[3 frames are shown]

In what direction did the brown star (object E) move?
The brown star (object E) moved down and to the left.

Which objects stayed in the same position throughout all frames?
------
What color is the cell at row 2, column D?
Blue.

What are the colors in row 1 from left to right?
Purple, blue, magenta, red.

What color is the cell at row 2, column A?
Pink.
------
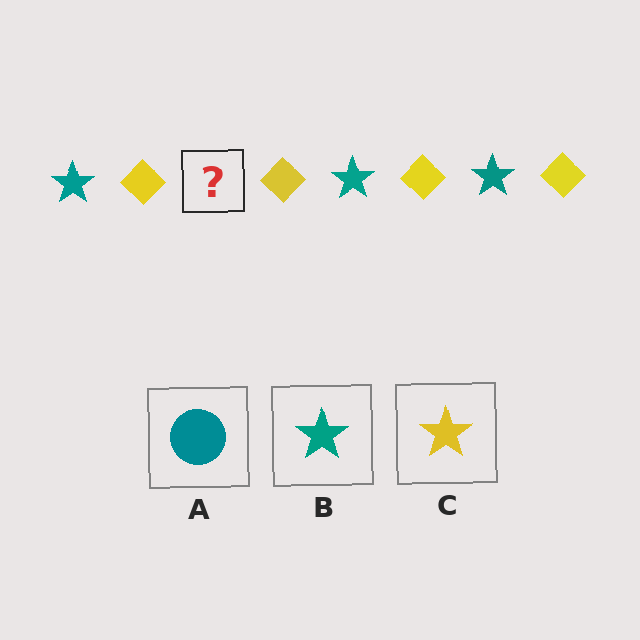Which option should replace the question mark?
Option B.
------
**The request:**
Locate the string "frames" in the listing above and copy every line where it occurs.

**Response to the exercise:**
[3 frames are shown]
Which objects stayed in the same position throughout all frames?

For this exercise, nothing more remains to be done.